_MATERIAL PROVIDED_
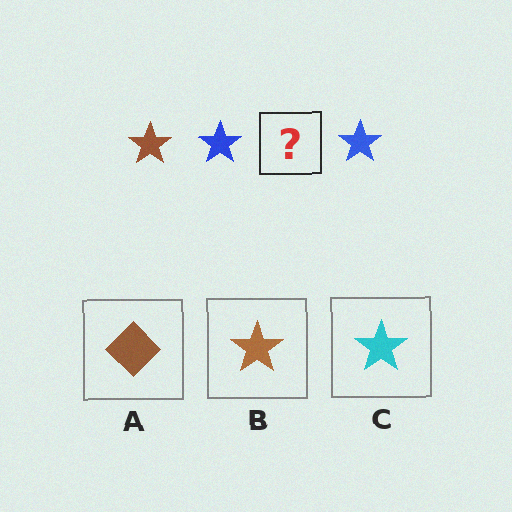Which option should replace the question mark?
Option B.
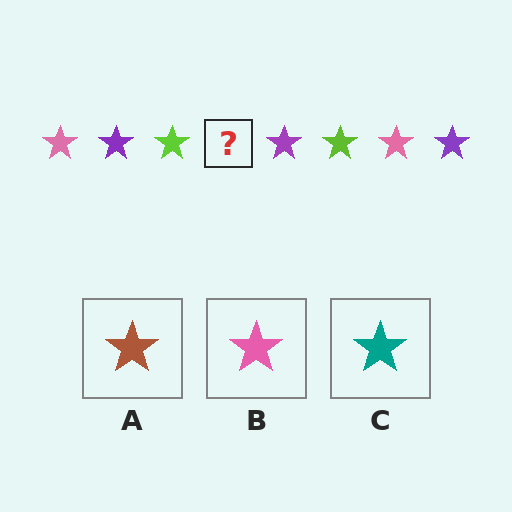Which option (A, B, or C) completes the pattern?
B.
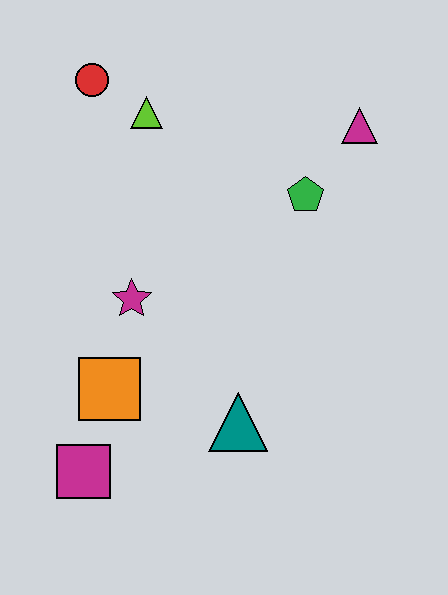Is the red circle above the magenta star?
Yes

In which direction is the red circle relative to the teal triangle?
The red circle is above the teal triangle.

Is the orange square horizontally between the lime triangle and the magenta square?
Yes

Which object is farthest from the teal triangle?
The red circle is farthest from the teal triangle.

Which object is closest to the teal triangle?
The orange square is closest to the teal triangle.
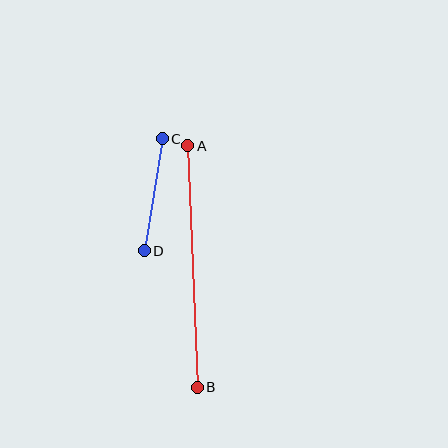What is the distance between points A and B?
The distance is approximately 242 pixels.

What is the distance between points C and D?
The distance is approximately 113 pixels.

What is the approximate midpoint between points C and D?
The midpoint is at approximately (153, 195) pixels.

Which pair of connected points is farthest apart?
Points A and B are farthest apart.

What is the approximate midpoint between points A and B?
The midpoint is at approximately (192, 267) pixels.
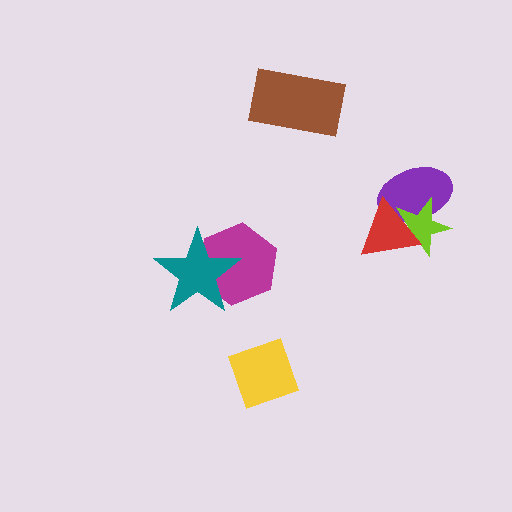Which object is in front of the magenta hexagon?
The teal star is in front of the magenta hexagon.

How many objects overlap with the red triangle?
2 objects overlap with the red triangle.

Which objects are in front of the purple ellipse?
2 objects cover part of the purple ellipse: the lime star and the red triangle.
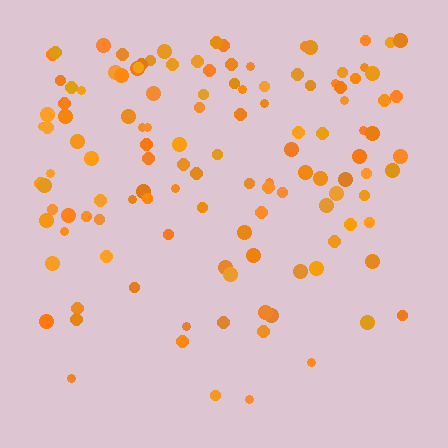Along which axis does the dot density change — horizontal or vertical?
Vertical.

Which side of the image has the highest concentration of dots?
The top.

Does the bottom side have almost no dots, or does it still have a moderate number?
Still a moderate number, just noticeably fewer than the top.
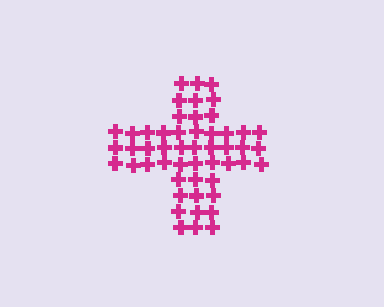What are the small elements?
The small elements are crosses.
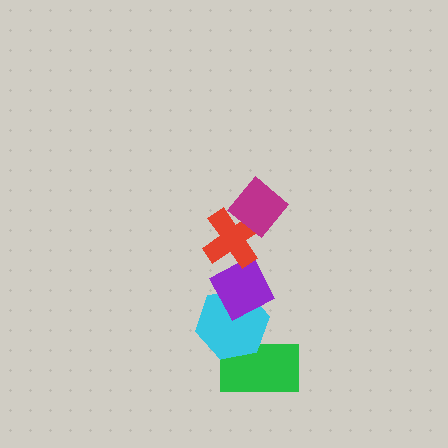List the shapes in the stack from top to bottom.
From top to bottom: the magenta diamond, the red cross, the purple diamond, the cyan hexagon, the green rectangle.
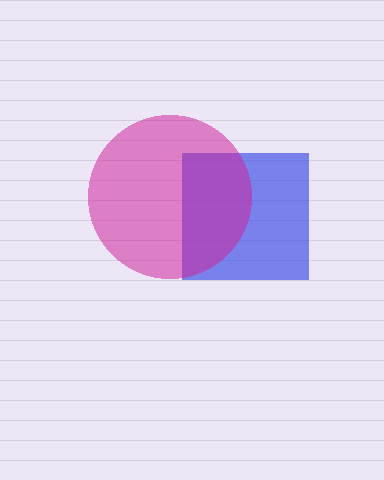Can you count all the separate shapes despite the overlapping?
Yes, there are 2 separate shapes.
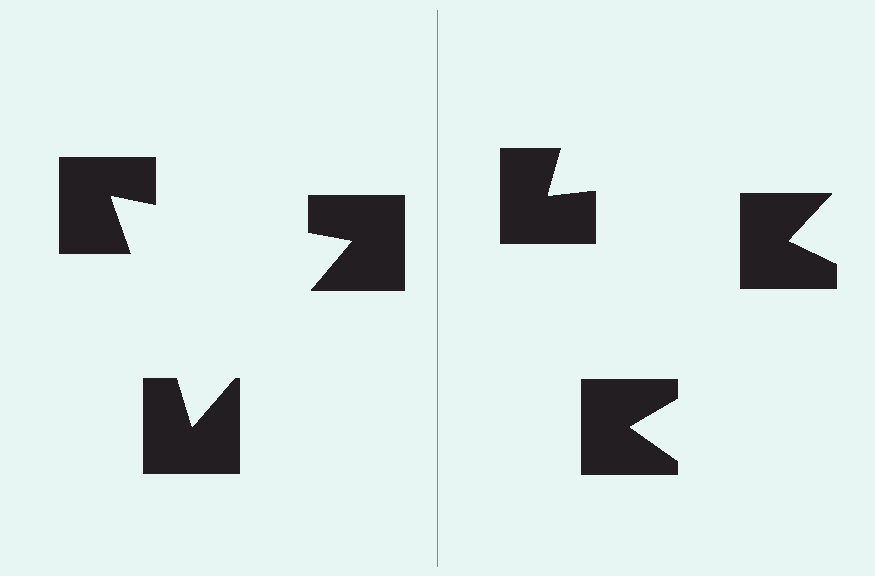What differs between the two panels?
The notched squares are positioned identically on both sides; only the wedge orientations differ. On the left they align to a triangle; on the right they are misaligned.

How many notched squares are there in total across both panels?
6 — 3 on each side.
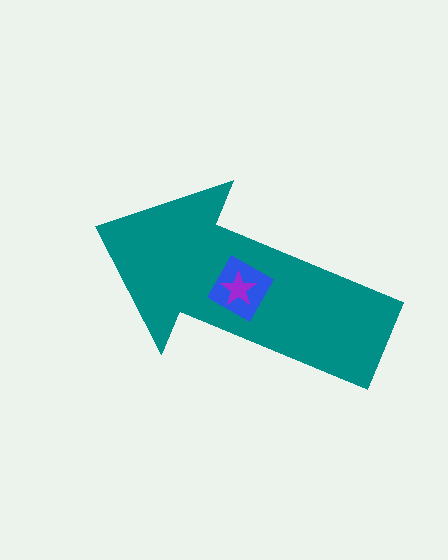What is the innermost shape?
The purple star.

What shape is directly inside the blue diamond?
The purple star.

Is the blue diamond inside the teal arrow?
Yes.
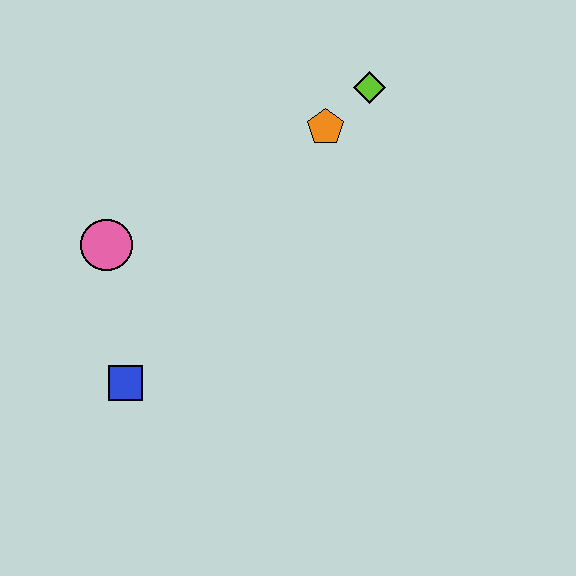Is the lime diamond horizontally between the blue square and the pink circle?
No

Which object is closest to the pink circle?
The blue square is closest to the pink circle.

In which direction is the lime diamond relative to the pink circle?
The lime diamond is to the right of the pink circle.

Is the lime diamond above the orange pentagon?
Yes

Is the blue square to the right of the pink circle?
Yes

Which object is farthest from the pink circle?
The lime diamond is farthest from the pink circle.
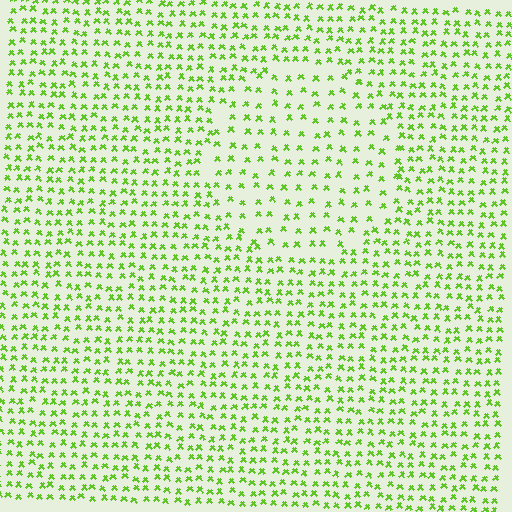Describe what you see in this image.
The image contains small lime elements arranged at two different densities. A circle-shaped region is visible where the elements are less densely packed than the surrounding area.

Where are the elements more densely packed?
The elements are more densely packed outside the circle boundary.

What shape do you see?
I see a circle.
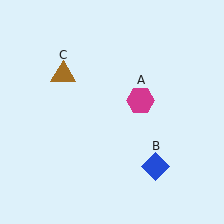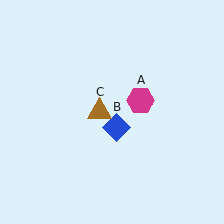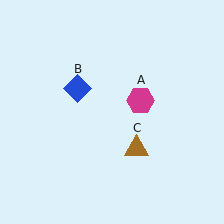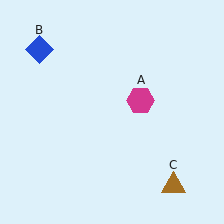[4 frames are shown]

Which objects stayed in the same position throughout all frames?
Magenta hexagon (object A) remained stationary.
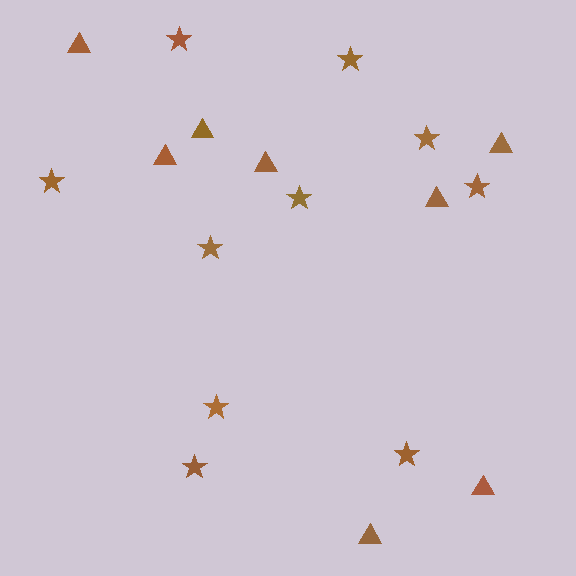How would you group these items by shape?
There are 2 groups: one group of stars (10) and one group of triangles (8).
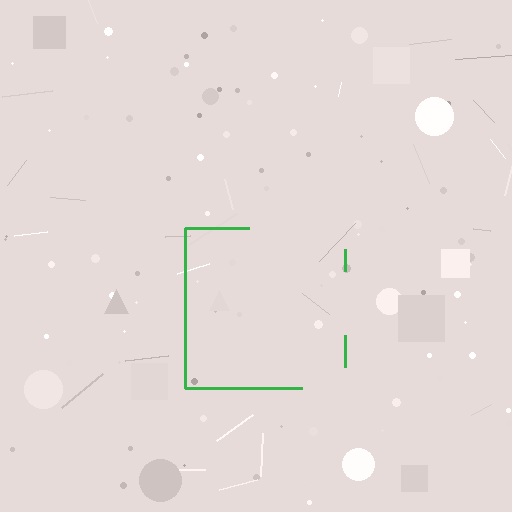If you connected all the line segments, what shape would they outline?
They would outline a square.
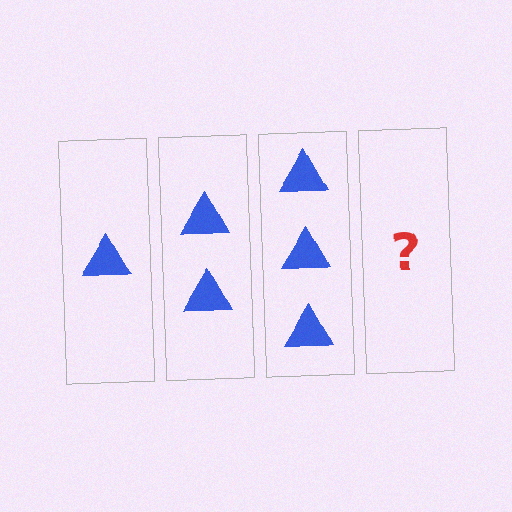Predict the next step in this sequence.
The next step is 4 triangles.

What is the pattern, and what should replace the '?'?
The pattern is that each step adds one more triangle. The '?' should be 4 triangles.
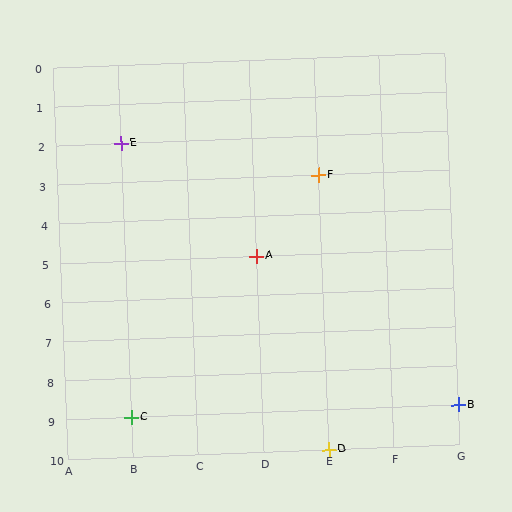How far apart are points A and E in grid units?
Points A and E are 2 columns and 3 rows apart (about 3.6 grid units diagonally).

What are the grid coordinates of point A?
Point A is at grid coordinates (D, 5).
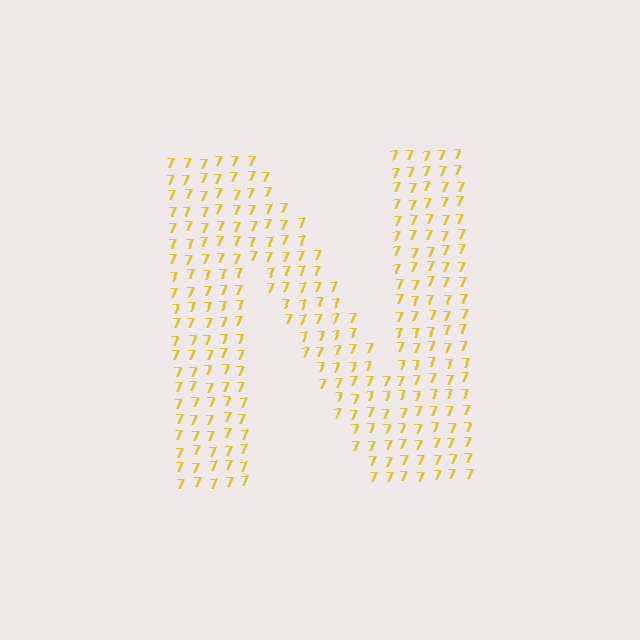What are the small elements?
The small elements are digit 7's.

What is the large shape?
The large shape is the letter N.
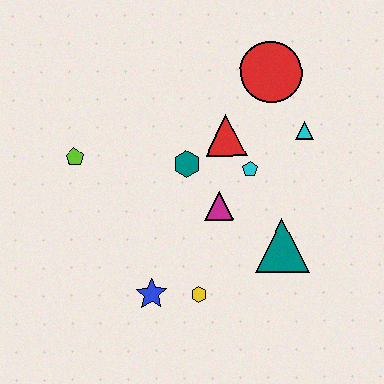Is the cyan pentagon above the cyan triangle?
No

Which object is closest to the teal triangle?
The magenta triangle is closest to the teal triangle.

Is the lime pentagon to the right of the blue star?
No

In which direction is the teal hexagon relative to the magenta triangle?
The teal hexagon is above the magenta triangle.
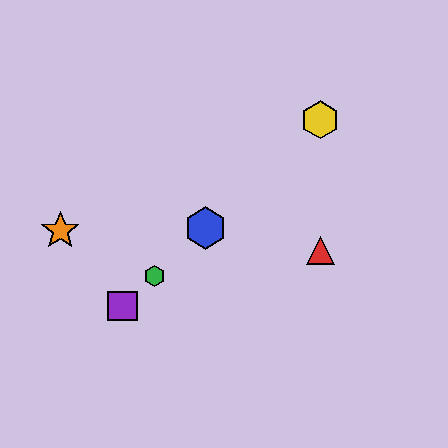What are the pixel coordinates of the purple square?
The purple square is at (123, 306).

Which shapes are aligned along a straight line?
The blue hexagon, the green hexagon, the yellow hexagon, the purple square are aligned along a straight line.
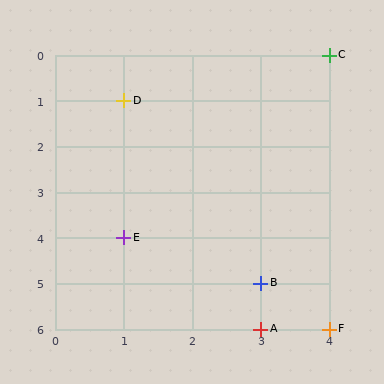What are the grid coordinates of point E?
Point E is at grid coordinates (1, 4).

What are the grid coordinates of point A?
Point A is at grid coordinates (3, 6).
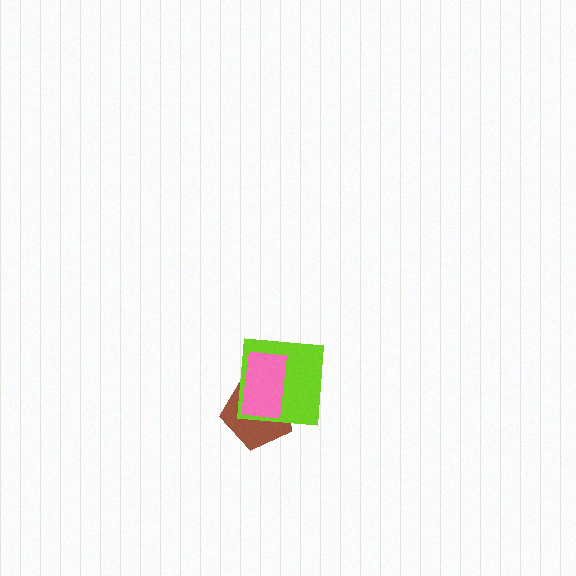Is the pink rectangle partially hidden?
No, no other shape covers it.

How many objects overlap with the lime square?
2 objects overlap with the lime square.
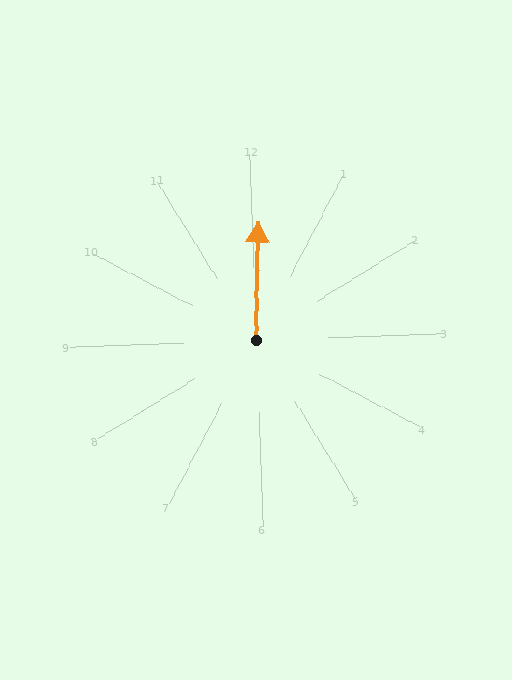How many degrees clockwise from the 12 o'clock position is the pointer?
Approximately 3 degrees.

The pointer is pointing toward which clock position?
Roughly 12 o'clock.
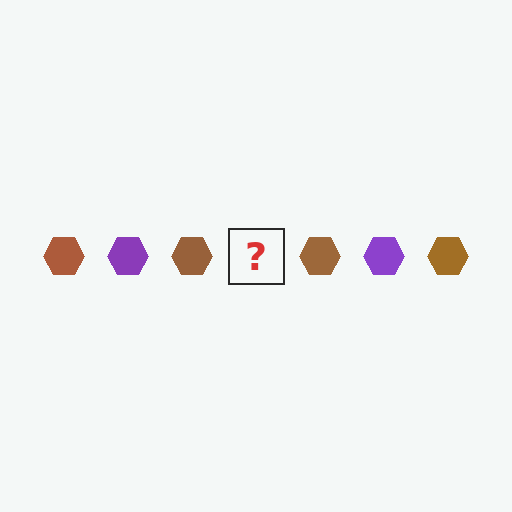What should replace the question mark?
The question mark should be replaced with a purple hexagon.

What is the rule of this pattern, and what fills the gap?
The rule is that the pattern cycles through brown, purple hexagons. The gap should be filled with a purple hexagon.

_EXERCISE REQUIREMENTS_
Reproduce each line word for word and drop the pictures.

_EXPECTED ANSWER_
Which option should replace the question mark?
Option B.
Which option (A, B, or C) completes the pattern?
B.
Is the red circle above the magenta star?
Yes

In which direction is the red circle relative to the teal triangle?
The red circle is above the teal triangle.

Is the orange square horizontally between the lime triangle and the magenta square?
Yes

Which object is farthest from the teal triangle?
The red circle is farthest from the teal triangle.

Which object is closest to the teal triangle?
The orange square is closest to the teal triangle.
What is the distance between points A and B?
The distance is approximately 242 pixels.

What is the distance between points C and D?
The distance is approximately 113 pixels.

What is the approximate midpoint between points C and D?
The midpoint is at approximately (153, 195) pixels.

Which pair of connected points is farthest apart?
Points A and B are farthest apart.

What is the approximate midpoint between points A and B?
The midpoint is at approximately (192, 267) pixels.
Which object is in front of the magenta hexagon?
The teal star is in front of the magenta hexagon.

How many objects overlap with the red triangle?
2 objects overlap with the red triangle.

Which objects are in front of the purple ellipse?
2 objects cover part of the purple ellipse: the lime star and the red triangle.
Along which axis does the dot density change — horizontal or vertical?
Vertical.

Which side of the image has the highest concentration of dots?
The top.

Does the bottom side have almost no dots, or does it still have a moderate number?
Still a moderate number, just noticeably fewer than the top.
What are the small elements?
The small elements are crosses.
List the shapes in the stack from top to bottom.
From top to bottom: the magenta diamond, the red cross, the purple diamond, the cyan hexagon, the green rectangle.
Can you count all the separate shapes despite the overlapping?
Yes, there are 2 separate shapes.
What differs between the two panels?
The notched squares are positioned identically on both sides; only the wedge orientations differ. On the left they align to a triangle; on the right they are misaligned.

How many notched squares are there in total across both panels?
6 — 3 on each side.
What is the innermost shape?
The purple star.

What shape is directly inside the blue diamond?
The purple star.

Is the blue diamond inside the teal arrow?
Yes.
Is the lime diamond horizontally between the blue square and the pink circle?
No

Which object is closest to the pink circle?
The blue square is closest to the pink circle.

In which direction is the lime diamond relative to the pink circle?
The lime diamond is to the right of the pink circle.

Is the lime diamond above the orange pentagon?
Yes

Is the blue square to the right of the pink circle?
Yes

Which object is farthest from the pink circle?
The lime diamond is farthest from the pink circle.
Describe what you see in this image.
The image contains small lime elements arranged at two different densities. A circle-shaped region is visible where the elements are less densely packed than the surrounding area.

Where are the elements more densely packed?
The elements are more densely packed outside the circle boundary.

What shape do you see?
I see a circle.
[4 frames are shown]

Which objects stayed in the same position throughout all frames?
Magenta hexagon (object A) remained stationary.
How would you group these items by shape?
There are 2 groups: one group of stars (10) and one group of triangles (8).
If you connected all the line segments, what shape would they outline?
They would outline a square.
Predict the next step in this sequence.
The next step is 4 triangles.

What is the pattern, and what should replace the '?'?
The pattern is that each step adds one more triangle. The '?' should be 4 triangles.
How far apart are points A and E in grid units?
Points A and E are 2 columns and 3 rows apart (about 3.6 grid units diagonally).

What are the grid coordinates of point A?
Point A is at grid coordinates (D, 5).
What are the small elements?
The small elements are digit 7's.

What is the large shape?
The large shape is the letter N.
Is the cyan pentagon above the cyan triangle?
No

Which object is closest to the teal triangle?
The magenta triangle is closest to the teal triangle.

Is the lime pentagon to the right of the blue star?
No

In which direction is the teal hexagon relative to the magenta triangle?
The teal hexagon is above the magenta triangle.
What are the pixel coordinates of the purple square?
The purple square is at (123, 306).

Which shapes are aligned along a straight line?
The blue hexagon, the green hexagon, the yellow hexagon, the purple square are aligned along a straight line.
What are the grid coordinates of point E?
Point E is at grid coordinates (1, 4).

What are the grid coordinates of point A?
Point A is at grid coordinates (3, 6).
Is the pink rectangle partially hidden?
No, no other shape covers it.

How many objects overlap with the lime square?
2 objects overlap with the lime square.
How many degrees clockwise from the 12 o'clock position is the pointer?
Approximately 3 degrees.

The pointer is pointing toward which clock position?
Roughly 12 o'clock.
What should replace the question mark?
The question mark should be replaced with a purple hexagon.

What is the rule of this pattern, and what fills the gap?
The rule is that the pattern cycles through brown, purple hexagons. The gap should be filled with a purple hexagon.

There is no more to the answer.